- Aim of the task:
In the entries that follow, locate the line with "What happened to the teal diamond (B)?", then restate that line and all later lines exactly as they appear, leaving pictures out.
* begin Data *
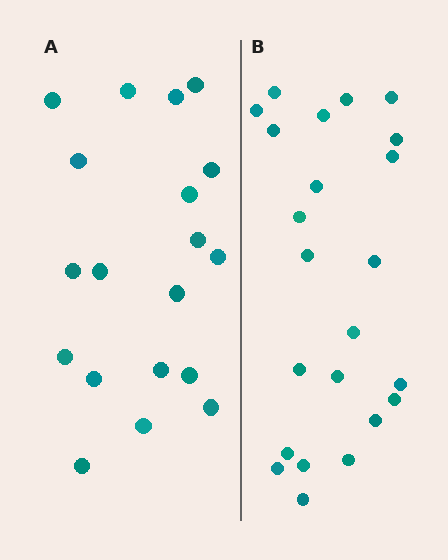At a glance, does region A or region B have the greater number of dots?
Region B (the right region) has more dots.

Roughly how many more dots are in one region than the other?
Region B has about 4 more dots than region A.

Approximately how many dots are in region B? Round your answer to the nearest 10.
About 20 dots. (The exact count is 23, which rounds to 20.)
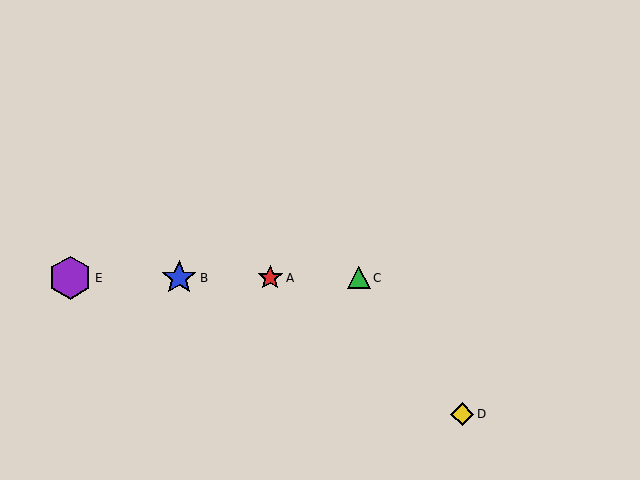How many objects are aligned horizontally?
4 objects (A, B, C, E) are aligned horizontally.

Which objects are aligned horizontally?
Objects A, B, C, E are aligned horizontally.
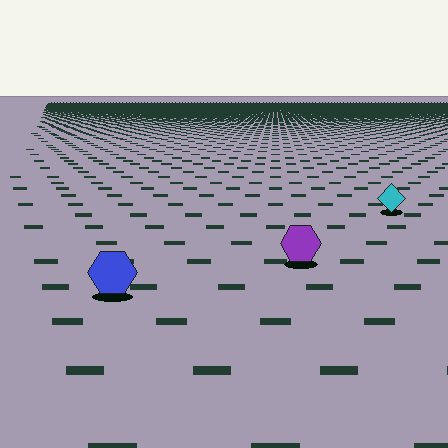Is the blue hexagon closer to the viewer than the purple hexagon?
Yes. The blue hexagon is closer — you can tell from the texture gradient: the ground texture is coarser near it.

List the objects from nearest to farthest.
From nearest to farthest: the blue hexagon, the purple hexagon, the cyan diamond.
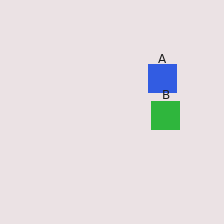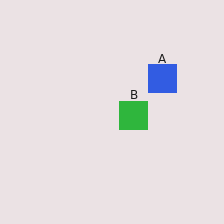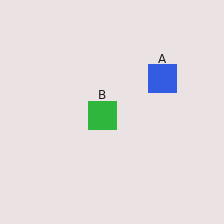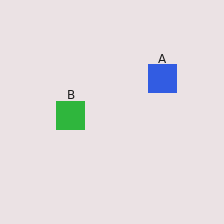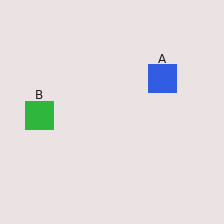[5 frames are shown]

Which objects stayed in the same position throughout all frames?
Blue square (object A) remained stationary.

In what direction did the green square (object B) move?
The green square (object B) moved left.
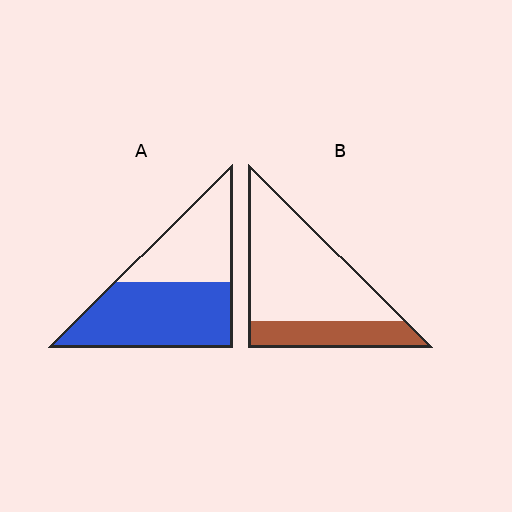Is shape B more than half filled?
No.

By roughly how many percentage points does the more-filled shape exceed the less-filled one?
By roughly 30 percentage points (A over B).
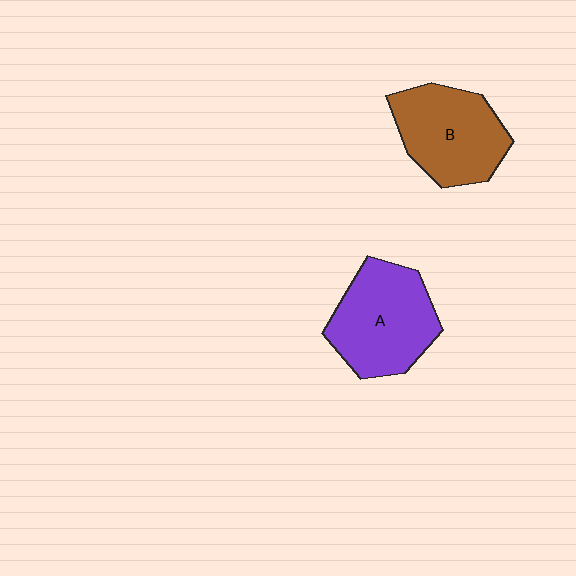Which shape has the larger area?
Shape A (purple).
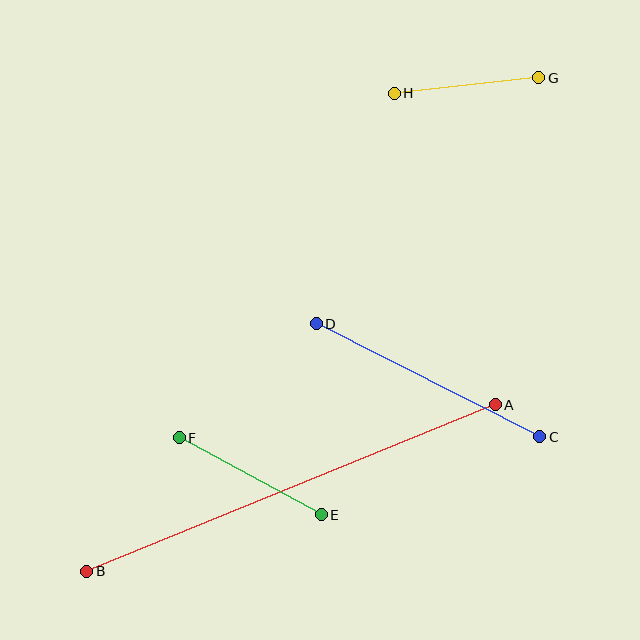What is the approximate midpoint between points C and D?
The midpoint is at approximately (428, 380) pixels.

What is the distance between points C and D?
The distance is approximately 251 pixels.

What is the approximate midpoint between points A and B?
The midpoint is at approximately (291, 488) pixels.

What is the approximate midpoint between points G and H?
The midpoint is at approximately (466, 86) pixels.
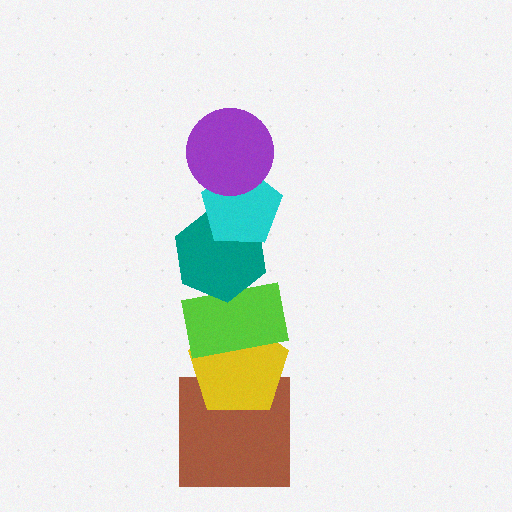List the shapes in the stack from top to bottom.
From top to bottom: the purple circle, the cyan pentagon, the teal hexagon, the lime rectangle, the yellow pentagon, the brown square.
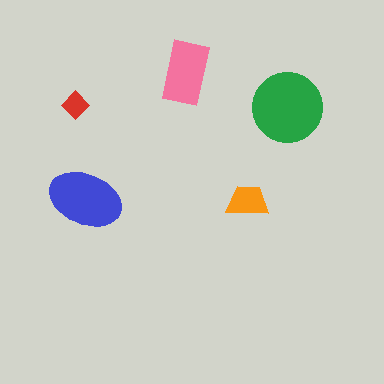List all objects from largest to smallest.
The green circle, the blue ellipse, the pink rectangle, the orange trapezoid, the red diamond.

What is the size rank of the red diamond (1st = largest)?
5th.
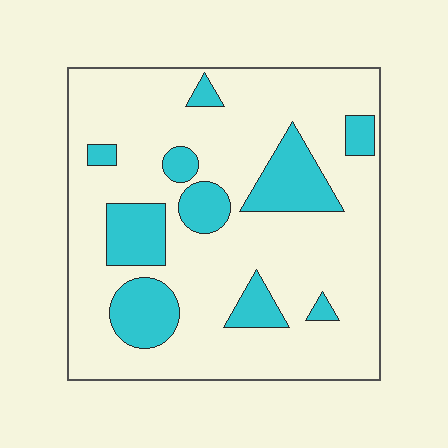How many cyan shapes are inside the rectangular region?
10.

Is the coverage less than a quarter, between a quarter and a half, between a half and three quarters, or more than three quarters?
Less than a quarter.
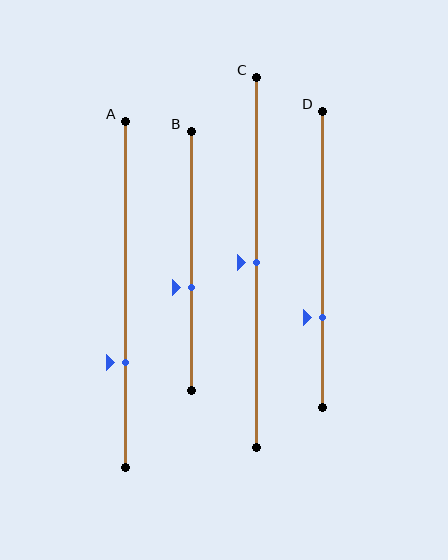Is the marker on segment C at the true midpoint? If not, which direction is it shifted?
Yes, the marker on segment C is at the true midpoint.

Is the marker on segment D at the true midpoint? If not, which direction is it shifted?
No, the marker on segment D is shifted downward by about 19% of the segment length.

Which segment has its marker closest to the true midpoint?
Segment C has its marker closest to the true midpoint.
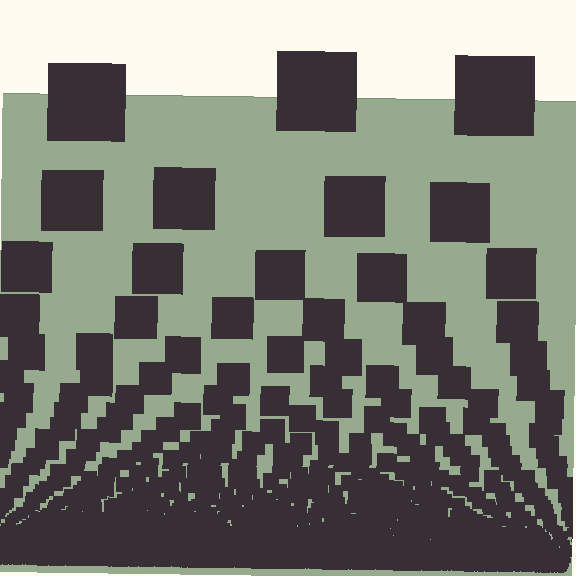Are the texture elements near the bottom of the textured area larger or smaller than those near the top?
Smaller. The gradient is inverted — elements near the bottom are smaller and denser.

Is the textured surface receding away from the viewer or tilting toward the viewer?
The surface appears to tilt toward the viewer. Texture elements get larger and sparser toward the top.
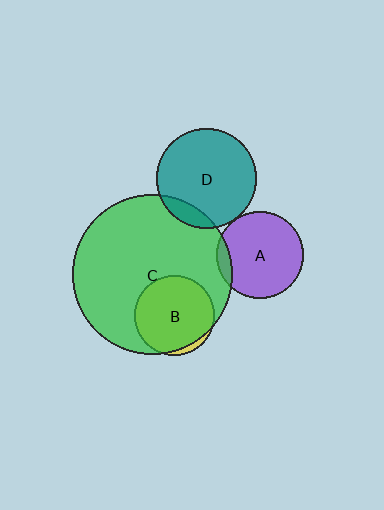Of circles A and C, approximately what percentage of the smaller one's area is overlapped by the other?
Approximately 10%.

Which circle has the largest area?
Circle C (green).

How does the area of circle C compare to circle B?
Approximately 4.0 times.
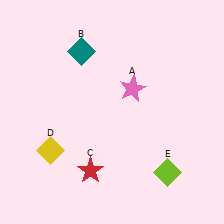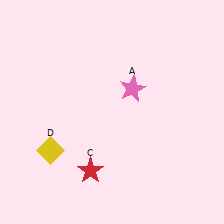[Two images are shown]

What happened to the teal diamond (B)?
The teal diamond (B) was removed in Image 2. It was in the top-left area of Image 1.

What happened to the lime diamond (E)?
The lime diamond (E) was removed in Image 2. It was in the bottom-right area of Image 1.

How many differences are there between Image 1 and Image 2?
There are 2 differences between the two images.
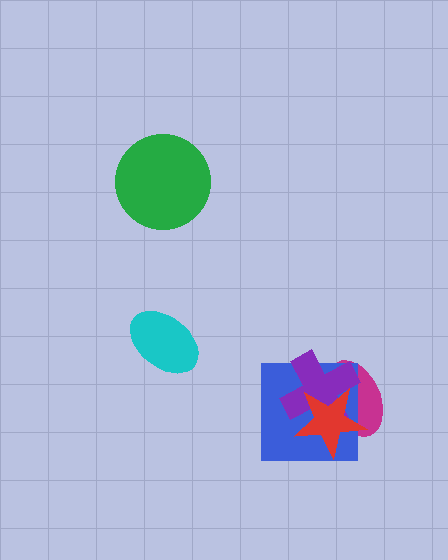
* end Data *
- Expected output:
What happened to the teal diamond (B)?
The teal diamond (B) was removed in Image 2. It was in the top-left area of Image 1.

What happened to the lime diamond (E)?
The lime diamond (E) was removed in Image 2. It was in the bottom-right area of Image 1.

How many differences are there between Image 1 and Image 2?
There are 2 differences between the two images.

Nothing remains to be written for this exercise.